▶ **Dataset entries**:
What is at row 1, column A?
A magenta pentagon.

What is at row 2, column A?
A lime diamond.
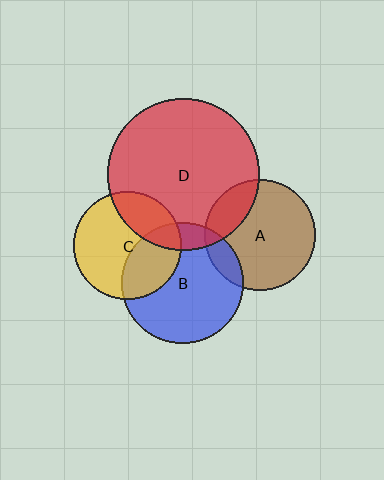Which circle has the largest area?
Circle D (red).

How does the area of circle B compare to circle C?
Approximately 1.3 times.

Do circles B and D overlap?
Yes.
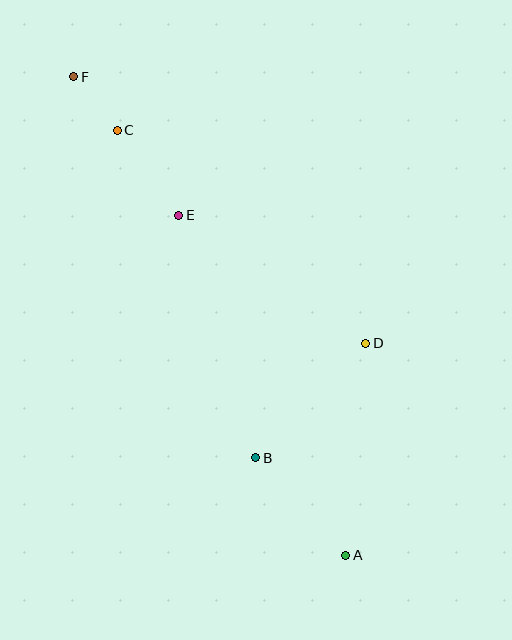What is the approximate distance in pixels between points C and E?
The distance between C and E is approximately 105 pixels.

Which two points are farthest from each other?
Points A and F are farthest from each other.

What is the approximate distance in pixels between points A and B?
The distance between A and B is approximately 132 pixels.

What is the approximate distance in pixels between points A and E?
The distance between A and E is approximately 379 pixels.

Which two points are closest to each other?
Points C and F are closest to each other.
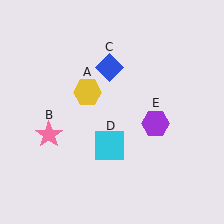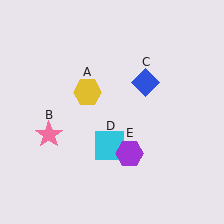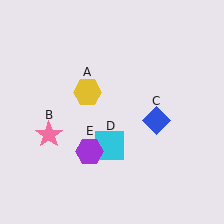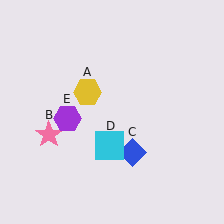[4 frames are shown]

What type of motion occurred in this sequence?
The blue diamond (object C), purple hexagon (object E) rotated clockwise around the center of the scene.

* * *

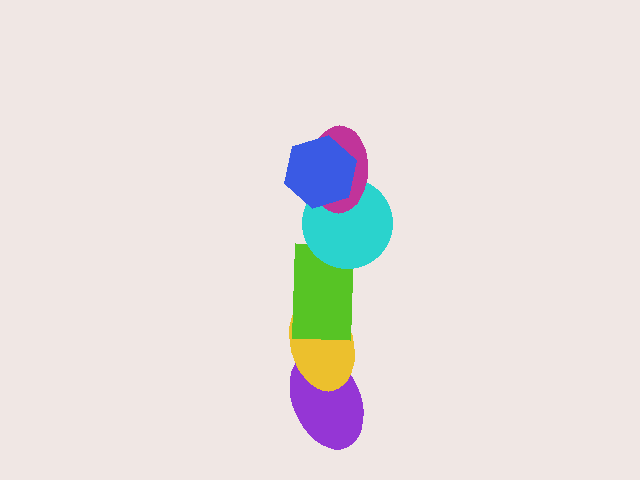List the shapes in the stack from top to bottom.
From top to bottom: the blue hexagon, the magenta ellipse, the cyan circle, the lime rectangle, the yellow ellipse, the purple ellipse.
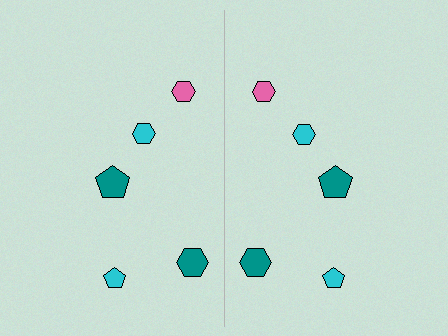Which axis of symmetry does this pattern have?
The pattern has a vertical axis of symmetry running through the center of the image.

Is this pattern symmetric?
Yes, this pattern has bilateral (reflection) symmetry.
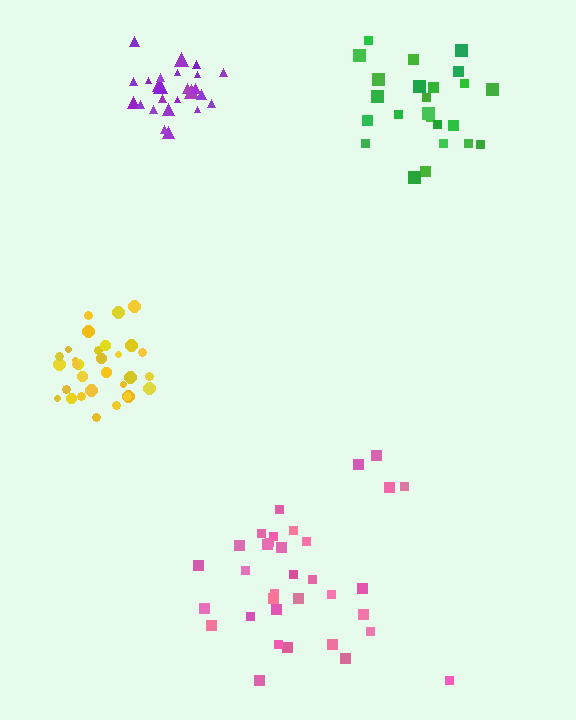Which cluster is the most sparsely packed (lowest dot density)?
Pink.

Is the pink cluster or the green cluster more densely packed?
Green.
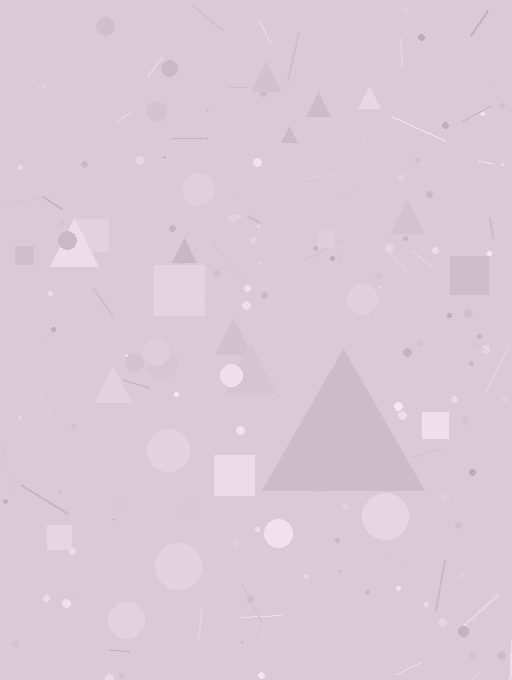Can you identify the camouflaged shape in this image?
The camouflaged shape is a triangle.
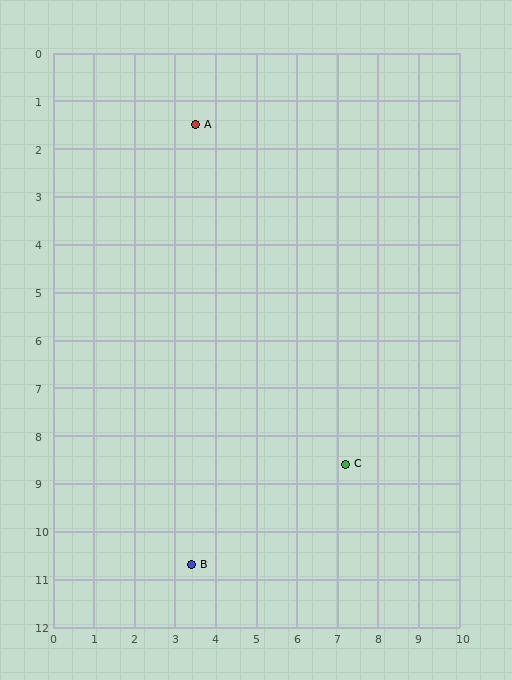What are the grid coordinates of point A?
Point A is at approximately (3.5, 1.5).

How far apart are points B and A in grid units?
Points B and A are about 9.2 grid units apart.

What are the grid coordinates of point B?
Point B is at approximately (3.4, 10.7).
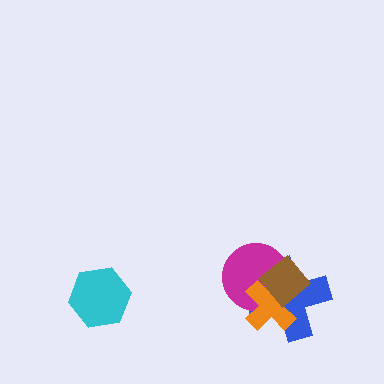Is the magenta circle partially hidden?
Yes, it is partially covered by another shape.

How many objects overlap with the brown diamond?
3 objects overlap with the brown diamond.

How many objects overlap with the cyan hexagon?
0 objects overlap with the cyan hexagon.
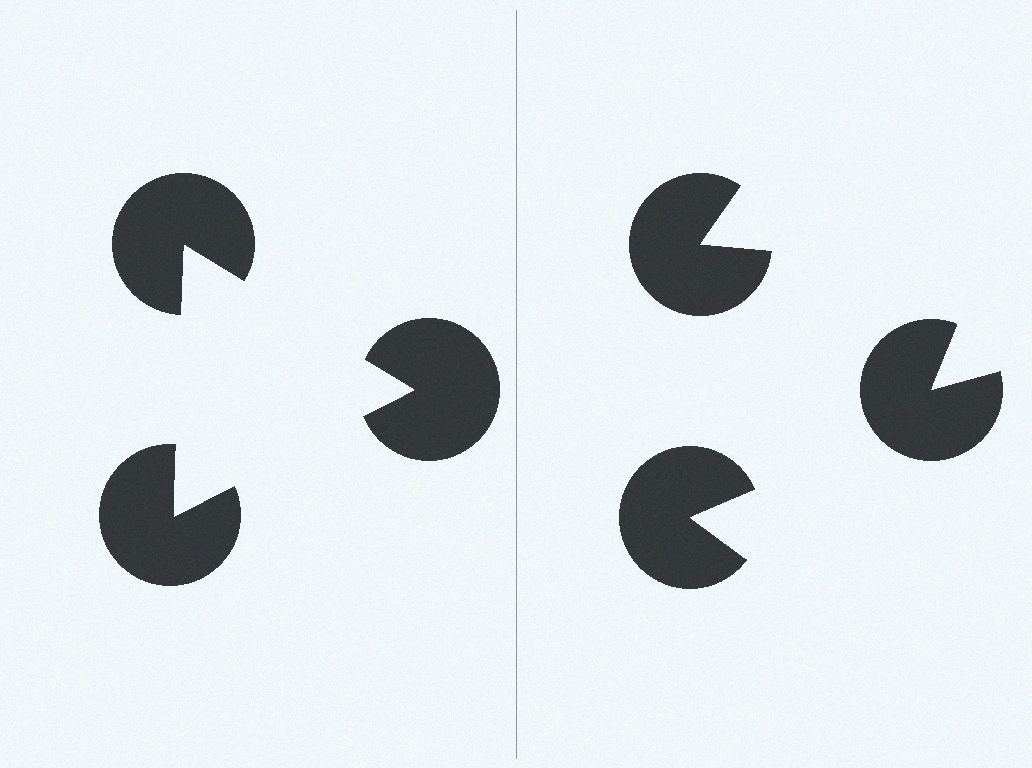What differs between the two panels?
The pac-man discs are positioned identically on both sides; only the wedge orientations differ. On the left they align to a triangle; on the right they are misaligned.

---

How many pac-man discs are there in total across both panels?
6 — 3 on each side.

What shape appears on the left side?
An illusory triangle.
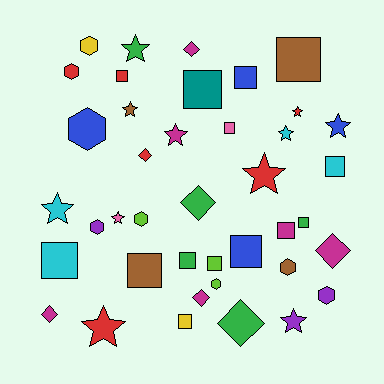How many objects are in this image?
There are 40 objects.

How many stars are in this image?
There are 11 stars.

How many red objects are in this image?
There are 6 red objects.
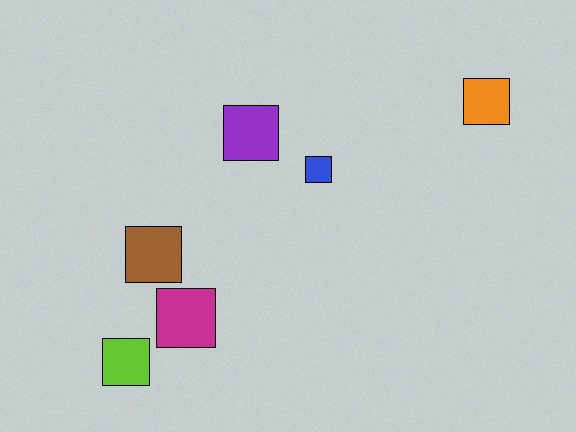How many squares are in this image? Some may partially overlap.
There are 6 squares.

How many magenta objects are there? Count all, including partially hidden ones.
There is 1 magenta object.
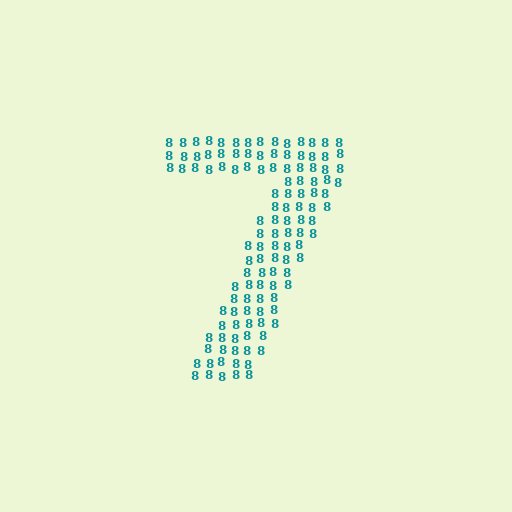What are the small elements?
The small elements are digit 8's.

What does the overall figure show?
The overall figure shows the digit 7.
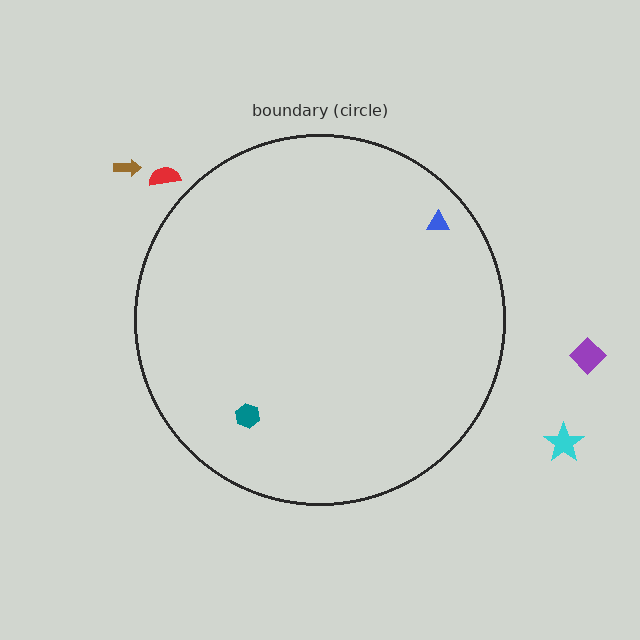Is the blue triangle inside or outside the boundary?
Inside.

▶ **The problem**: Nothing but the lines from the one containing "What is at row 1, column A?" through the one containing "[4 frames are shown]" should be echoed, each exactly as it stands; pictures are excluded.

▶ **Response to this task**:
What is at row 1, column A?
A magenta pentagon.

What is at row 2, column A?
A lime diamond.
Which circle has the largest area?
Circle D (red).

How does the area of circle B compare to circle C?
Approximately 1.3 times.

Do circles B and D overlap?
Yes.
What is the approximate distance in pixels between points C and E?
The distance between C and E is approximately 105 pixels.

Which two points are farthest from each other?
Points A and F are farthest from each other.

What is the approximate distance in pixels between points A and B?
The distance between A and B is approximately 132 pixels.

What is the approximate distance in pixels between points A and E?
The distance between A and E is approximately 379 pixels.

Which two points are closest to each other?
Points C and F are closest to each other.
[4 frames are shown]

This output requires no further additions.